§ **PROBLEM**: All entries are to be quoted exactly; the images stay out of the copy.

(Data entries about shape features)
************

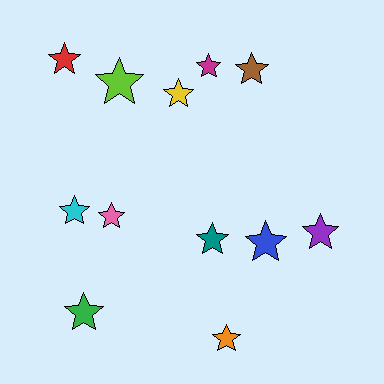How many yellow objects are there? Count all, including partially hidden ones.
There is 1 yellow object.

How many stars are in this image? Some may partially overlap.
There are 12 stars.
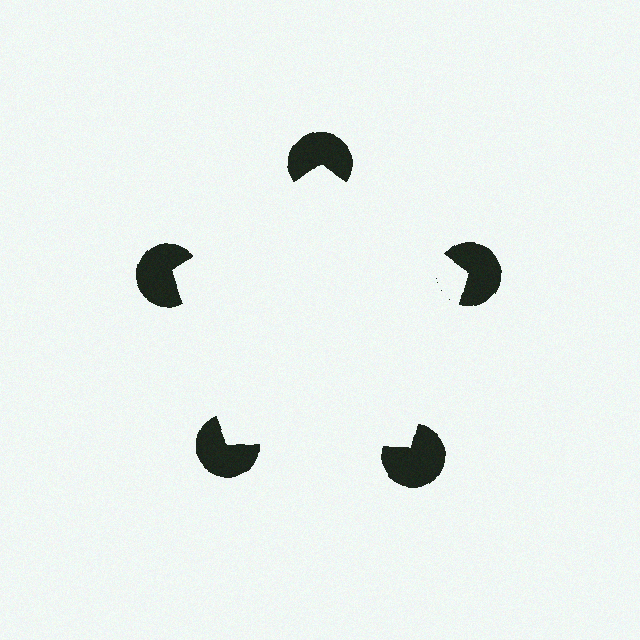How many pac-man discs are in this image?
There are 5 — one at each vertex of the illusory pentagon.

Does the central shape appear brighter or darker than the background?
It typically appears slightly brighter than the background, even though no actual brightness change is drawn.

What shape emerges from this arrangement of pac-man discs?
An illusory pentagon — its edges are inferred from the aligned wedge cuts in the pac-man discs, not physically drawn.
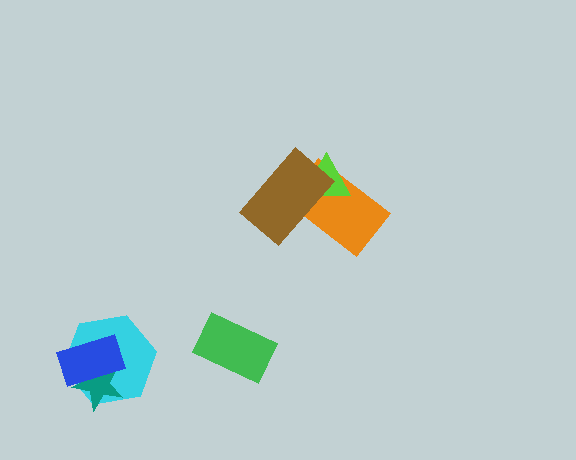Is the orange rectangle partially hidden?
Yes, it is partially covered by another shape.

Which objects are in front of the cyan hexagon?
2 objects cover part of the cyan hexagon: the teal star and the blue rectangle.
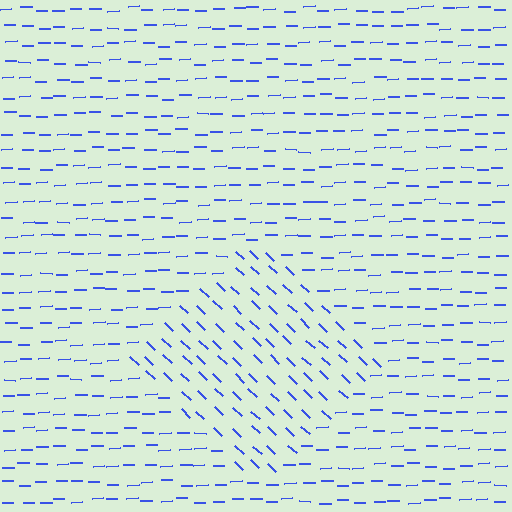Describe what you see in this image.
The image is filled with small blue line segments. A diamond region in the image has lines oriented differently from the surrounding lines, creating a visible texture boundary.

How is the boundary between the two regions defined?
The boundary is defined purely by a change in line orientation (approximately 45 degrees difference). All lines are the same color and thickness.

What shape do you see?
I see a diamond.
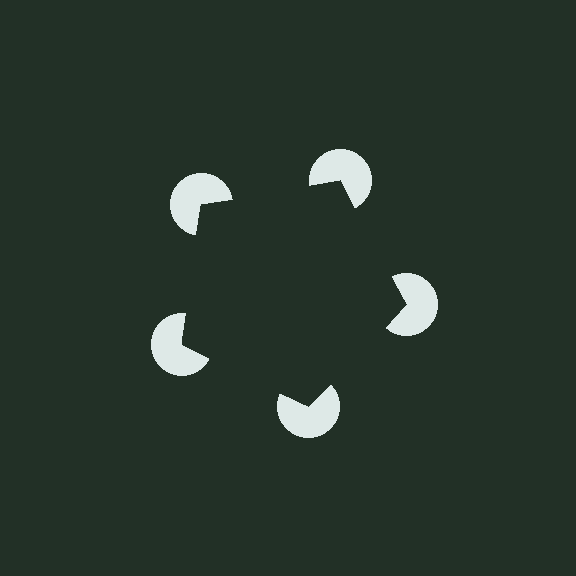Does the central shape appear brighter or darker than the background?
It typically appears slightly darker than the background, even though no actual brightness change is drawn.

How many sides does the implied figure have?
5 sides.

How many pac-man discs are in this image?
There are 5 — one at each vertex of the illusory pentagon.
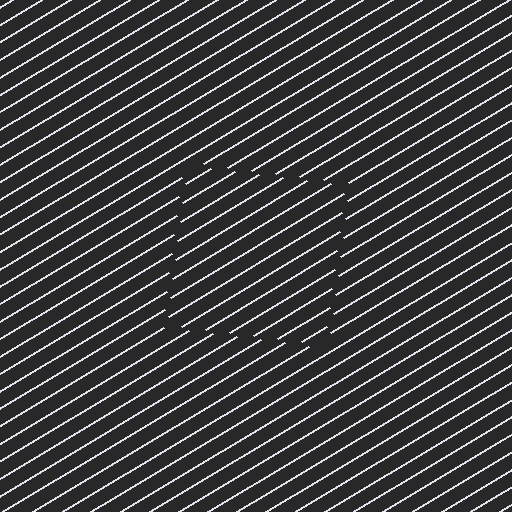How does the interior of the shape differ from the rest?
The interior of the shape contains the same grating, shifted by half a period — the contour is defined by the phase discontinuity where line-ends from the inner and outer gratings abut.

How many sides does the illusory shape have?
4 sides — the line-ends trace a square.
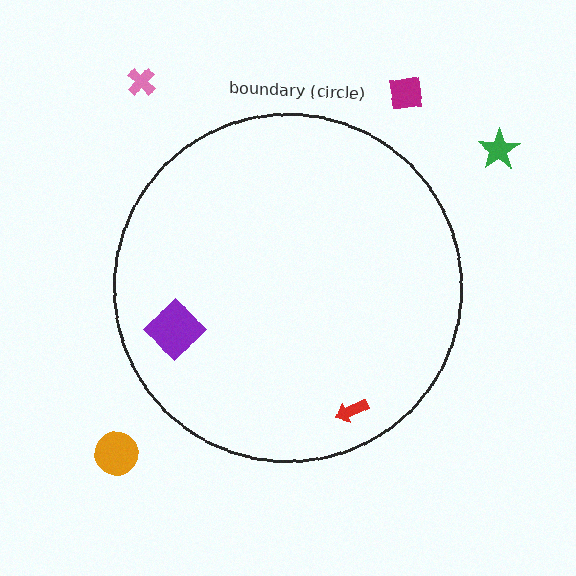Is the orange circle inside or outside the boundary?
Outside.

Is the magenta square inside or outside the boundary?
Outside.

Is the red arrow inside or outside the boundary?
Inside.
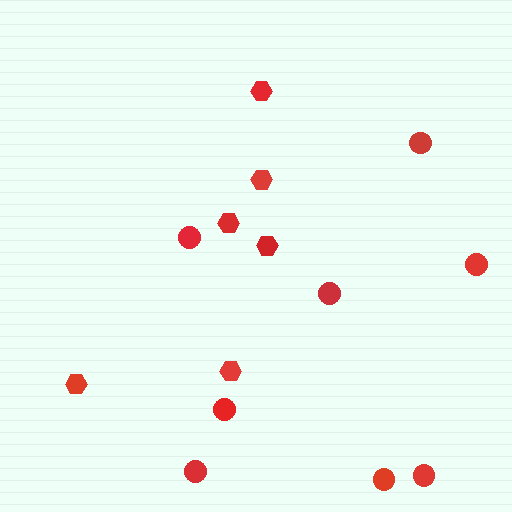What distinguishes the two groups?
There are 2 groups: one group of circles (8) and one group of hexagons (6).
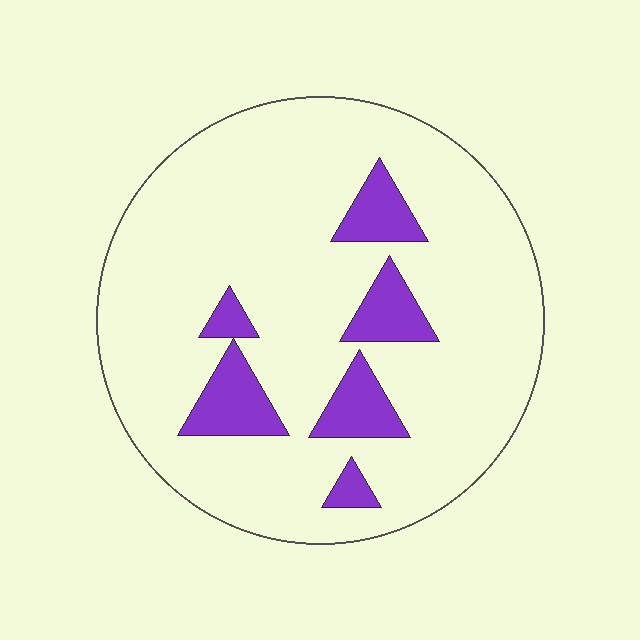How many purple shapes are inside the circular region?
6.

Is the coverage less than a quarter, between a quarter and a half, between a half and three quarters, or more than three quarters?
Less than a quarter.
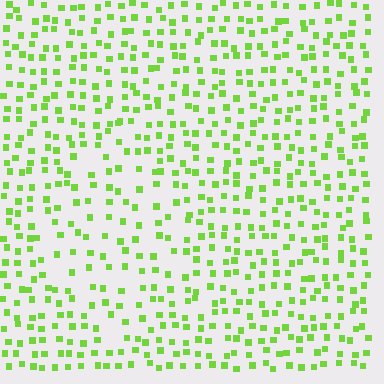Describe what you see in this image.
The image contains small lime elements arranged at two different densities. A diamond-shaped region is visible where the elements are less densely packed than the surrounding area.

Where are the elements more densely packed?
The elements are more densely packed outside the diamond boundary.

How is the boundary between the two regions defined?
The boundary is defined by a change in element density (approximately 1.6x ratio). All elements are the same color, size, and shape.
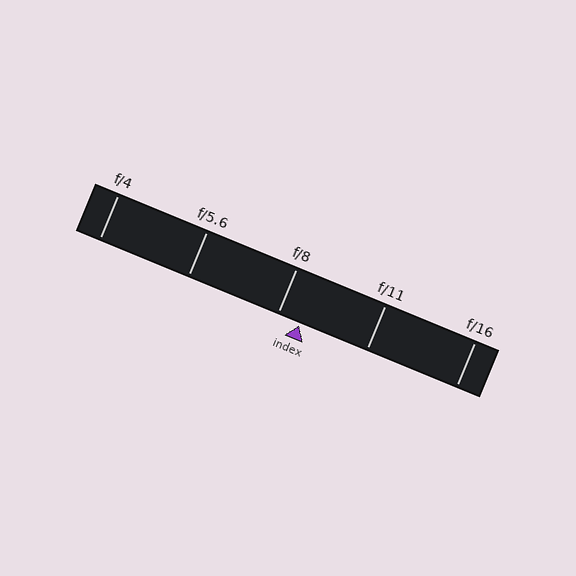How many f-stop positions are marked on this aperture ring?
There are 5 f-stop positions marked.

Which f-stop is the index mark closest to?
The index mark is closest to f/8.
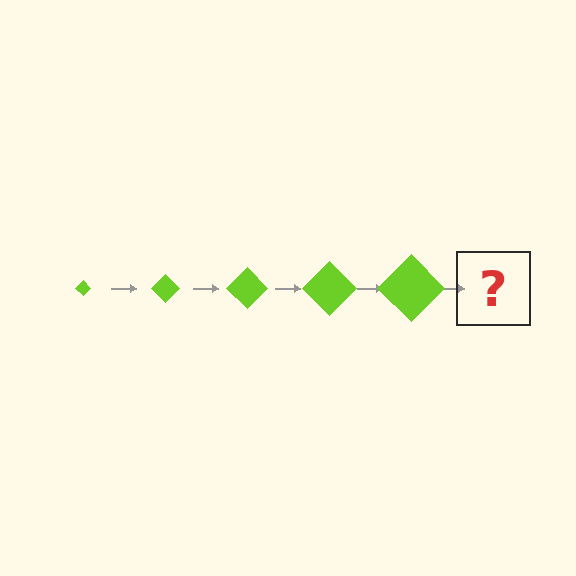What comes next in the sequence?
The next element should be a lime diamond, larger than the previous one.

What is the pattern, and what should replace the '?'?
The pattern is that the diamond gets progressively larger each step. The '?' should be a lime diamond, larger than the previous one.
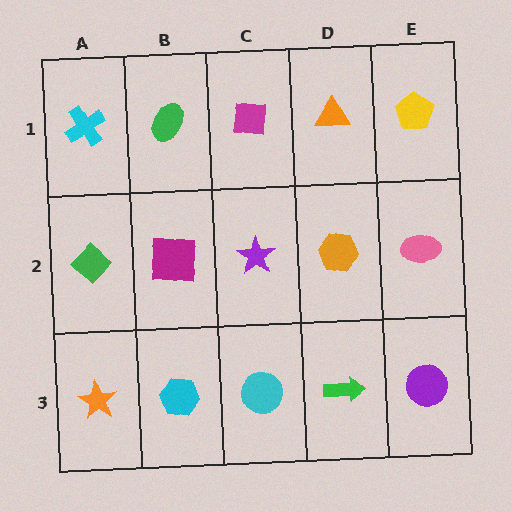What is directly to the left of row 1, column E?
An orange triangle.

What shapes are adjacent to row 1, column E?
A pink ellipse (row 2, column E), an orange triangle (row 1, column D).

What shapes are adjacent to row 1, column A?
A green diamond (row 2, column A), a green ellipse (row 1, column B).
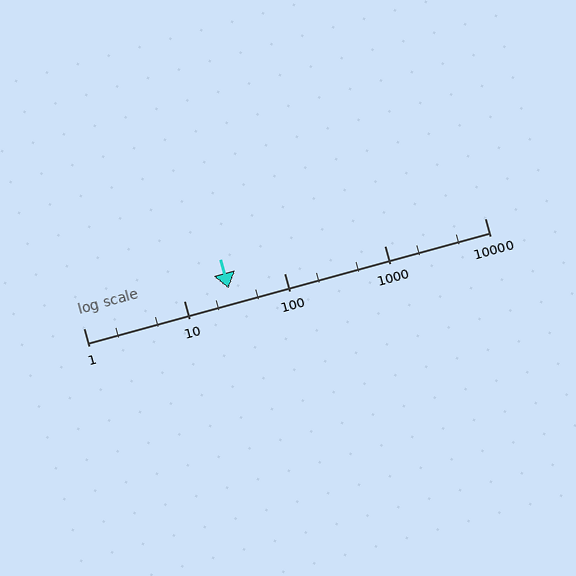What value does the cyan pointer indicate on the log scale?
The pointer indicates approximately 28.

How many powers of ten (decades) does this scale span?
The scale spans 4 decades, from 1 to 10000.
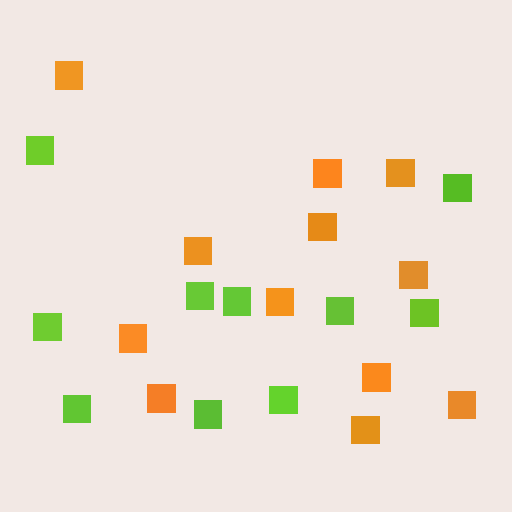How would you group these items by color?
There are 2 groups: one group of lime squares (10) and one group of orange squares (12).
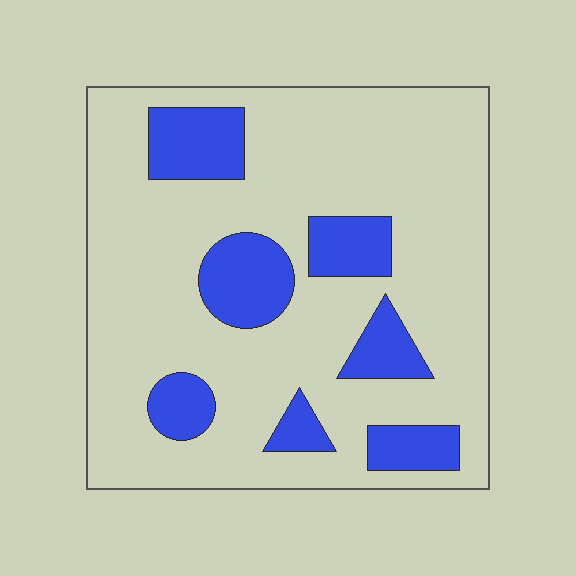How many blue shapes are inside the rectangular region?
7.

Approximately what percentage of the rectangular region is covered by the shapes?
Approximately 20%.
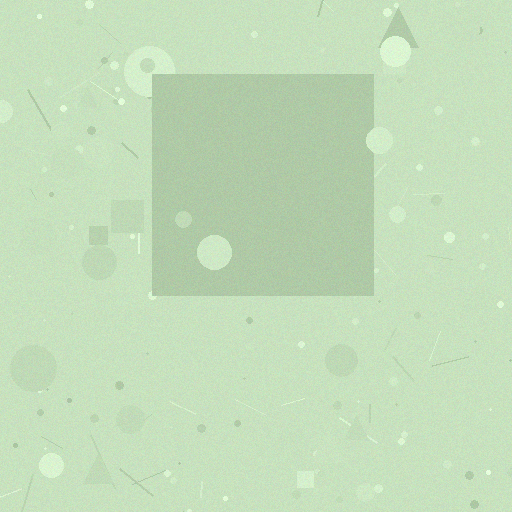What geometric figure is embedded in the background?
A square is embedded in the background.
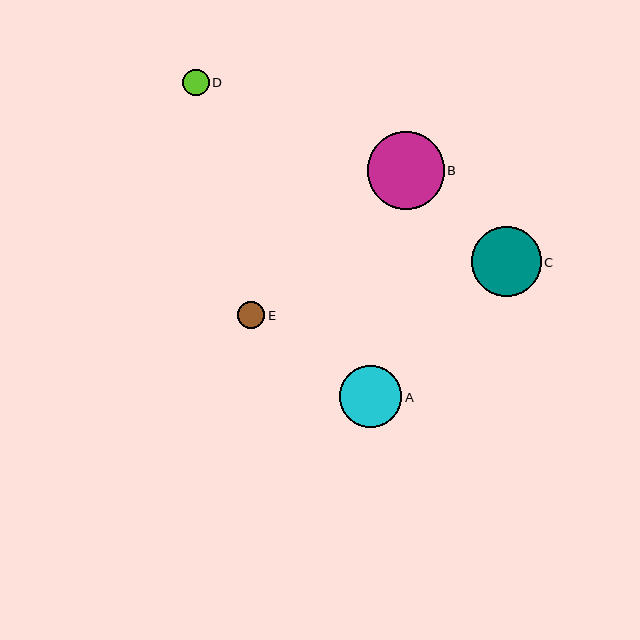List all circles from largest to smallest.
From largest to smallest: B, C, A, E, D.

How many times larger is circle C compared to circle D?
Circle C is approximately 2.7 times the size of circle D.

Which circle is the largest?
Circle B is the largest with a size of approximately 77 pixels.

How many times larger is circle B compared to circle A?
Circle B is approximately 1.2 times the size of circle A.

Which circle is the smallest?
Circle D is the smallest with a size of approximately 26 pixels.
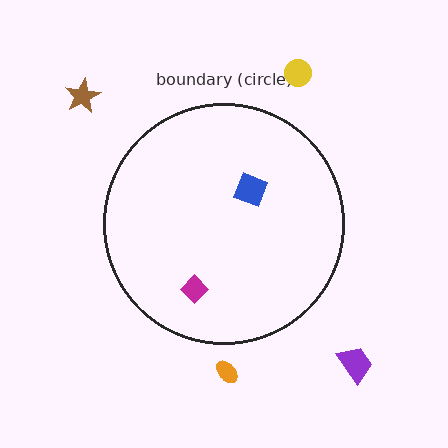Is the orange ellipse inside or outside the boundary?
Outside.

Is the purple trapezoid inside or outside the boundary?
Outside.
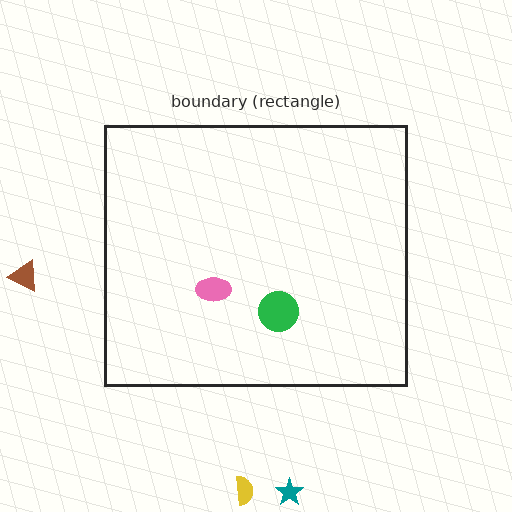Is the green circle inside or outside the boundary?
Inside.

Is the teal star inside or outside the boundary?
Outside.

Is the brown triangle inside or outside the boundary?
Outside.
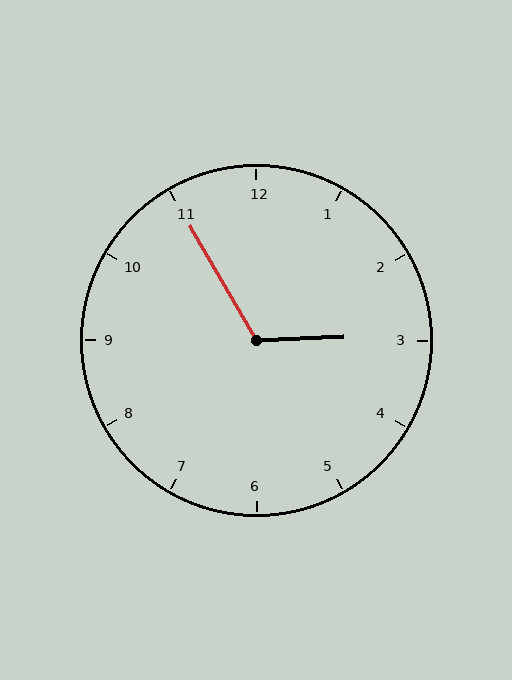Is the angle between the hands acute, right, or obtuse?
It is obtuse.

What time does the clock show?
2:55.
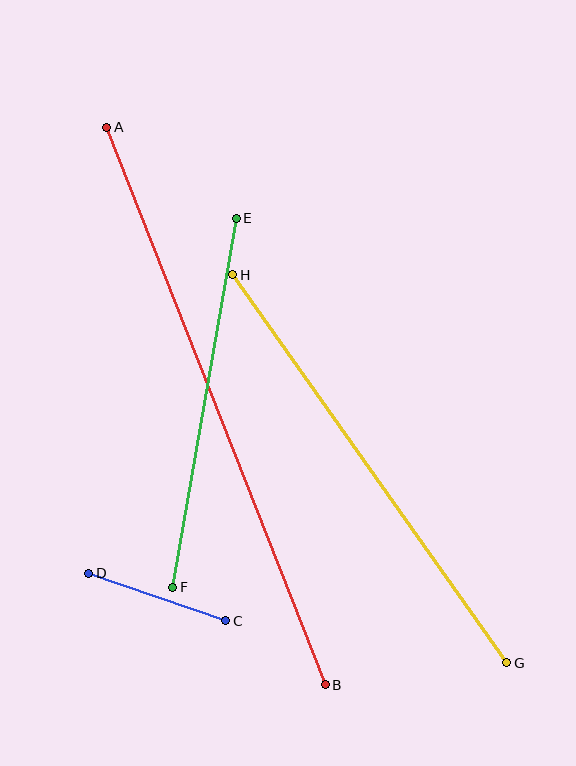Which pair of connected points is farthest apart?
Points A and B are farthest apart.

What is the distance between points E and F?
The distance is approximately 374 pixels.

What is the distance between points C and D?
The distance is approximately 145 pixels.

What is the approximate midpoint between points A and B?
The midpoint is at approximately (216, 406) pixels.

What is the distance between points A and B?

************

§ **RESPONSE TO THE TASK**:
How many yellow objects are there? Count all, including partially hidden ones.
There is 1 yellow object.

How many stars are in this image? Some may partially overlap.
There are 12 stars.
How many pac-man discs are in this image?
There are 5 — one at each vertex of the illusory pentagon.

Does the central shape appear brighter or darker than the background?
It typically appears slightly brighter than the background, even though no actual brightness change is drawn.

What shape emerges from this arrangement of pac-man discs?
An illusory pentagon — its edges are inferred from the aligned wedge cuts in the pac-man discs, not physically drawn.
Is the orange rectangle partially hidden?
Yes, it is partially covered by another shape.

Which objects are in front of the cyan hexagon?
2 objects cover part of the cyan hexagon: the teal star and the blue rectangle.
Describe what you see in this image.
The image is filled with small blue line segments. A diamond region in the image has lines oriented differently from the surrounding lines, creating a visible texture boundary.

How is the boundary between the two regions defined?
The boundary is defined purely by a change in line orientation (approximately 45 degrees difference). All lines are the same color and thickness.

What shape do you see?
I see a diamond.
Does the central shape appear brighter or darker than the background?
It typically appears slightly darker than the background, even though no actual brightness change is drawn.

How many sides does the implied figure have?
5 sides.

How many pac-man discs are in this image?
There are 5 — one at each vertex of the illusory pentagon.
How does the interior of the shape differ from the rest?
The interior of the shape contains the same grating, shifted by half a period — the contour is defined by the phase discontinuity where line-ends from the inner and outer gratings abut.

How many sides does the illusory shape have?
4 sides — the line-ends trace a square.
Is the orange circle inside or outside the boundary?
Outside.

Is the magenta square inside or outside the boundary?
Outside.

Is the red arrow inside or outside the boundary?
Inside.
What distinguishes the two groups?
There are 2 groups: one group of circles (8) and one group of hexagons (6).
How many purple shapes are inside the circular region?
6.

Is the coverage less than a quarter, between a quarter and a half, between a half and three quarters, or more than three quarters?
Less than a quarter.
Describe what you see in this image.
The image contains small lime elements arranged at two different densities. A diamond-shaped region is visible where the elements are less densely packed than the surrounding area.

Where are the elements more densely packed?
The elements are more densely packed outside the diamond boundary.

How is the boundary between the two regions defined?
The boundary is defined by a change in element density (approximately 1.6x ratio). All elements are the same color, size, and shape.
How many f-stop positions are marked on this aperture ring?
There are 5 f-stop positions marked.

Which f-stop is the index mark closest to?
The index mark is closest to f/8.
What comes next in the sequence?
The next element should be a lime diamond, larger than the previous one.

What is the pattern, and what should replace the '?'?
The pattern is that the diamond gets progressively larger each step. The '?' should be a lime diamond, larger than the previous one.
What is directly to the left of row 1, column E?
An orange triangle.

What shapes are adjacent to row 1, column E?
A pink ellipse (row 2, column E), an orange triangle (row 1, column D).

What shapes are adjacent to row 1, column A?
A green diamond (row 2, column A), a green ellipse (row 1, column B).
What value does the cyan pointer indicate on the log scale?
The pointer indicates approximately 28.

How many powers of ten (decades) does this scale span?
The scale spans 4 decades, from 1 to 10000.
How would you group these items by color?
There are 2 groups: one group of lime squares (10) and one group of orange squares (12).
How many blue shapes are inside the rectangular region?
7.

Approximately what percentage of the rectangular region is covered by the shapes?
Approximately 20%.
What geometric figure is embedded in the background?
A square is embedded in the background.
List all circles from largest to smallest.
From largest to smallest: B, C, A, E, D.

How many times larger is circle C compared to circle D?
Circle C is approximately 2.7 times the size of circle D.

Which circle is the largest?
Circle B is the largest with a size of approximately 77 pixels.

How many times larger is circle B compared to circle A?
Circle B is approximately 1.2 times the size of circle A.

Which circle is the smallest?
Circle D is the smallest with a size of approximately 26 pixels.
Is the orange ellipse inside or outside the boundary?
Outside.

Is the purple trapezoid inside or outside the boundary?
Outside.
Is the green circle inside or outside the boundary?
Inside.

Is the teal star inside or outside the boundary?
Outside.

Is the brown triangle inside or outside the boundary?
Outside.
Is the angle between the hands acute, right, or obtuse?
It is obtuse.

What time does the clock show?
2:55.
Which pair of connected points is farthest apart?
Points A and B are farthest apart.

What is the distance between points E and F?
The distance is approximately 374 pixels.

What is the distance between points C and D?
The distance is approximately 145 pixels.

What is the approximate midpoint between points A and B?
The midpoint is at approximately (216, 406) pixels.

What is the distance between points A and B?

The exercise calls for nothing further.